Records from a dataset
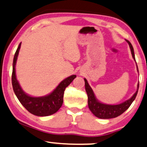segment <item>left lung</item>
<instances>
[{"mask_svg":"<svg viewBox=\"0 0 147 147\" xmlns=\"http://www.w3.org/2000/svg\"><path fill=\"white\" fill-rule=\"evenodd\" d=\"M126 41L129 44V45L132 57H133L134 59L136 61L134 48L129 41H128V40H126ZM136 66H137V63H136ZM137 70L138 72V66ZM84 81L85 88H86V91L87 92L88 98V107H89L90 110L91 111L92 113L95 116H96L97 118H102V119H109V118H116L120 116V115H121L123 112H125L130 107V105H131L134 100H135L136 95H137L138 92L139 83L138 84L137 90H136L134 94L129 99L127 100L126 101L122 102L121 104H118V105H108V104L102 103V102L98 101L96 96H95L94 93L92 89L89 84L88 83L87 79L84 78Z\"/></svg>","mask_w":147,"mask_h":147,"instance_id":"1","label":"left lung"}]
</instances>
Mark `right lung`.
Listing matches in <instances>:
<instances>
[{
    "instance_id": "obj_1",
    "label": "right lung",
    "mask_w": 147,
    "mask_h": 147,
    "mask_svg": "<svg viewBox=\"0 0 147 147\" xmlns=\"http://www.w3.org/2000/svg\"><path fill=\"white\" fill-rule=\"evenodd\" d=\"M20 47L21 42L16 51L13 61L11 81L14 93L20 103L31 114L38 116H47L53 114L57 112L62 105L63 94L66 88L71 84L77 76L75 75H71L61 81L55 89L49 94L40 97L29 96L22 90L16 75V63Z\"/></svg>"
}]
</instances>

*The task*
Return every line of the records above verbatim, omitting the pictures.

*Complete answer*
segment <item>left lung</item>
<instances>
[{"mask_svg":"<svg viewBox=\"0 0 147 147\" xmlns=\"http://www.w3.org/2000/svg\"><path fill=\"white\" fill-rule=\"evenodd\" d=\"M126 41L129 44V45L132 57H133L134 59L136 61L134 48L129 41H128V40H126ZM136 66H137V63H136ZM137 70L138 72V66ZM84 81L85 88H86V91L87 92L88 98V107H89L90 110L91 111L92 113L95 116H96L97 118H102V119H109V118H116L120 116V115H121L123 112H125L130 107V105H131L134 100H135L136 95H137L138 92L139 83L138 84L137 90H136L134 94L129 99L127 100L126 101L122 102L121 104H118V105H108V104L102 103V102L98 101L96 96H95L94 93L92 89L89 84L88 83L87 79L84 78Z\"/></svg>","mask_w":147,"mask_h":147,"instance_id":"1","label":"left lung"}]
</instances>
Mark `right lung`.
Listing matches in <instances>:
<instances>
[{
    "instance_id": "obj_1",
    "label": "right lung",
    "mask_w": 147,
    "mask_h": 147,
    "mask_svg": "<svg viewBox=\"0 0 147 147\" xmlns=\"http://www.w3.org/2000/svg\"><path fill=\"white\" fill-rule=\"evenodd\" d=\"M20 47L21 42L16 51L13 61L11 81L14 93L20 103L31 114L38 116H47L53 114L57 112L62 105L63 94L66 88L71 84L77 76L75 75H71L61 81L55 89L49 94L40 97L29 96L22 90L16 75V63Z\"/></svg>"
}]
</instances>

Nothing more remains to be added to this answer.